Prompt:
Leave out any picture and return the remaining listing below exactly as given.

(Simple shape dataset records)
==========
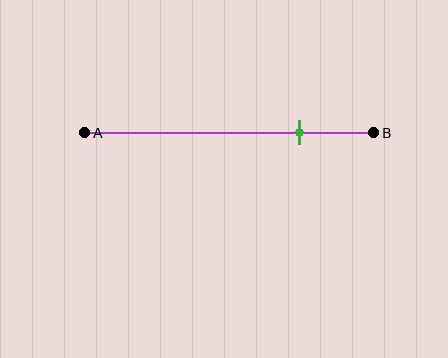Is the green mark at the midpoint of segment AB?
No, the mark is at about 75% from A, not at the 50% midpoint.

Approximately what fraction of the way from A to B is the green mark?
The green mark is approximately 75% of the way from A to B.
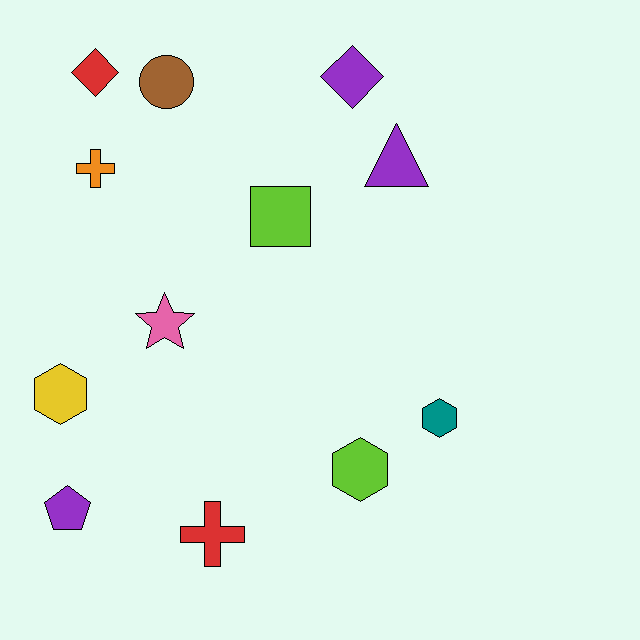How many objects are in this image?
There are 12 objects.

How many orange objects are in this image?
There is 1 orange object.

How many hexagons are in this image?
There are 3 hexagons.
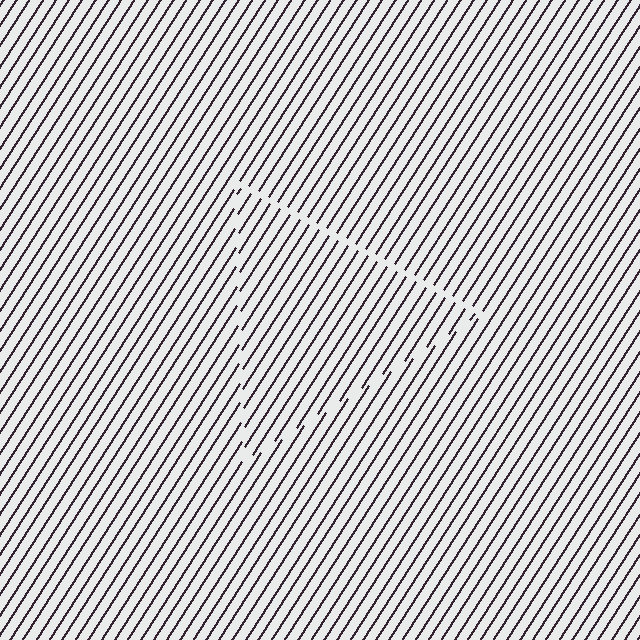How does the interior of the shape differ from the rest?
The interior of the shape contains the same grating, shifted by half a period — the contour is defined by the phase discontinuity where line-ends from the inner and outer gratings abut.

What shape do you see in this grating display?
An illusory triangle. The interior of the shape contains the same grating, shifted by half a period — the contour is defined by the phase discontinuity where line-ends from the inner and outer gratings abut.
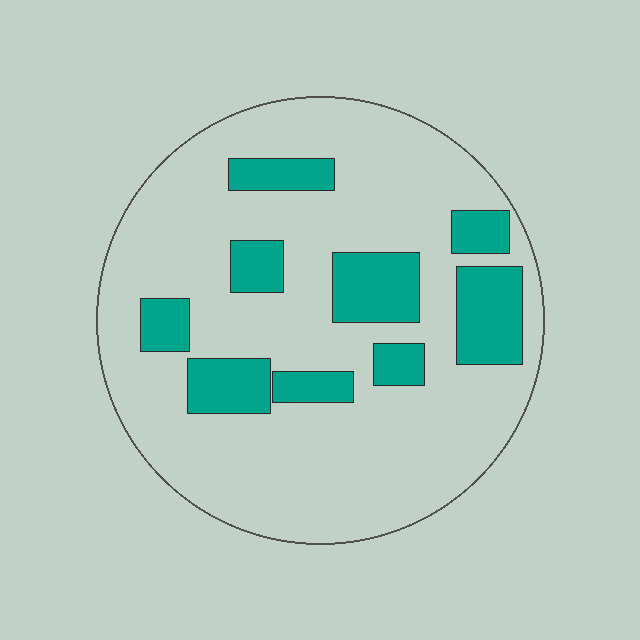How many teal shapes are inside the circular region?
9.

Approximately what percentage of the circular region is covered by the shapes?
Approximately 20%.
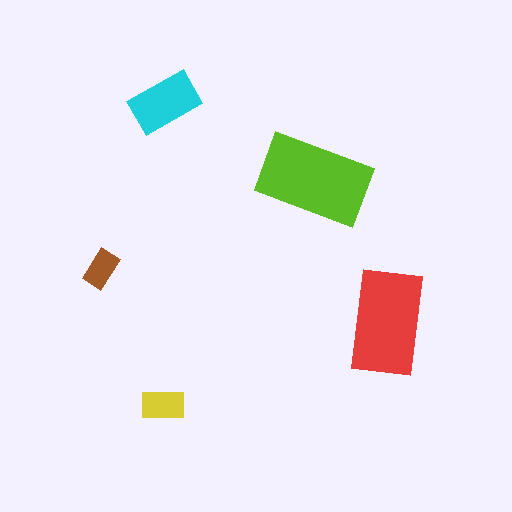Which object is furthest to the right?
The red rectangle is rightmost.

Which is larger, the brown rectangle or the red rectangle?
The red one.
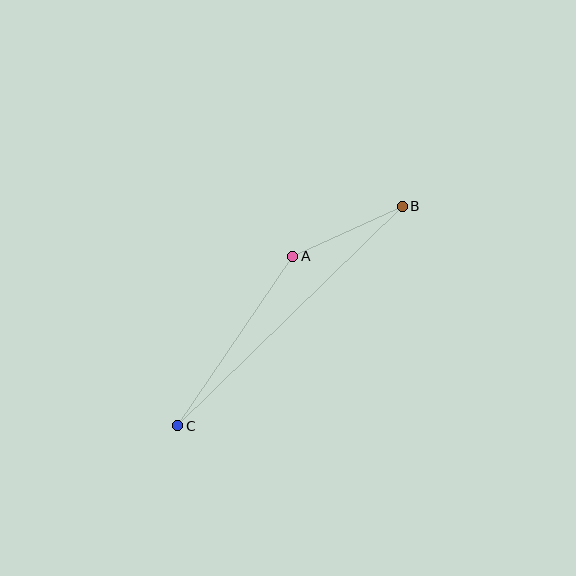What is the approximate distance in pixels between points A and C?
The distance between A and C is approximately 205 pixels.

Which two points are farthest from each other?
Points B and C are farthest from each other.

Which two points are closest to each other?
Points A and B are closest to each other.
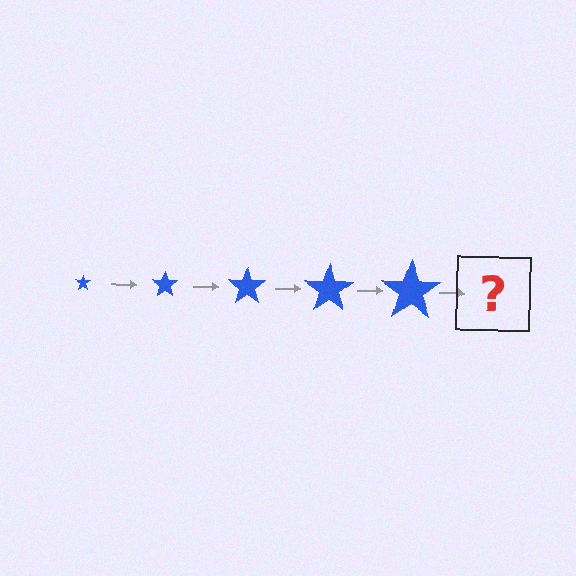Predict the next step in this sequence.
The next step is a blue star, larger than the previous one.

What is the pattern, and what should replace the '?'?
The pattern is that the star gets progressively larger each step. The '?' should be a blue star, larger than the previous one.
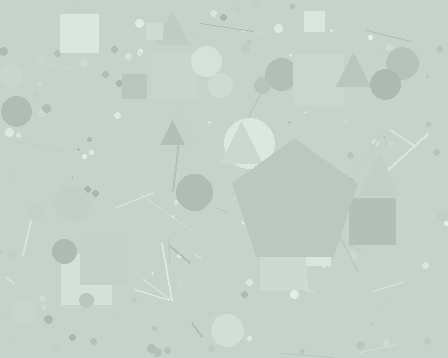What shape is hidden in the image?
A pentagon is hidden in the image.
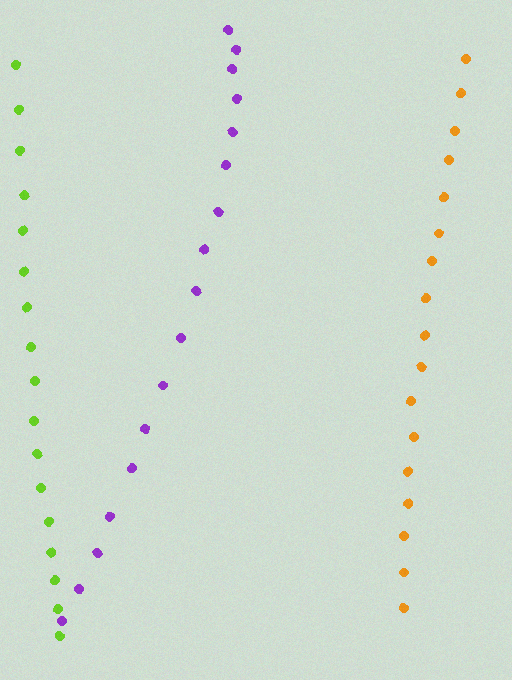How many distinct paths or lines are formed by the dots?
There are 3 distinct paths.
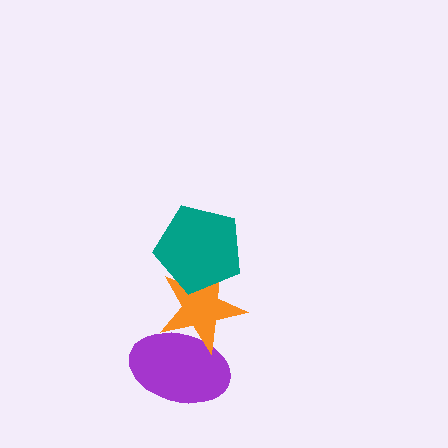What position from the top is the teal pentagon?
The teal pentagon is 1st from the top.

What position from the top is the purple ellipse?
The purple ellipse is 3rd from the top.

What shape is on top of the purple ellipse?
==========
Exercise answer:
Is the green mark at the midpoint of segment AB?
No, the mark is at about 75% from A, not at the 50% midpoint.

Approximately what fraction of the way from A to B is the green mark?
The green mark is approximately 75% of the way from A to B.
How many objects are in this image?
There are 12 objects.

How many orange objects are in this image?
There is 1 orange object.

How many hexagons are in this image?
There are 3 hexagons.
How does the interior of the shape differ from the rest?
The interior of the shape contains the same grating, shifted by half a period — the contour is defined by the phase discontinuity where line-ends from the inner and outer gratings abut.

What shape do you see in this grating display?
An illusory triangle. The interior of the shape contains the same grating, shifted by half a period — the contour is defined by the phase discontinuity where line-ends from the inner and outer gratings abut.
How many teal shapes are inside the circular region?
9.

Approximately what percentage of the circular region is covered by the shapes?
Approximately 20%.
Which object is furthest to the right?
The red rectangle is rightmost.

Which is larger, the brown rectangle or the red rectangle?
The red one.
What is the approximate distance in pixels between points A and C?
The distance between A and C is approximately 205 pixels.

Which two points are farthest from each other?
Points B and C are farthest from each other.

Which two points are closest to each other?
Points A and B are closest to each other.
Predict the next step in this sequence.
The next step is a blue star, larger than the previous one.

What is the pattern, and what should replace the '?'?
The pattern is that the star gets progressively larger each step. The '?' should be a blue star, larger than the previous one.
What shape is hidden in the image?
A pentagon is hidden in the image.
How many distinct paths or lines are formed by the dots?
There are 3 distinct paths.
What position from the top is the teal pentagon?
The teal pentagon is 1st from the top.

What position from the top is the purple ellipse?
The purple ellipse is 3rd from the top.

What shape is on top of the purple ellipse?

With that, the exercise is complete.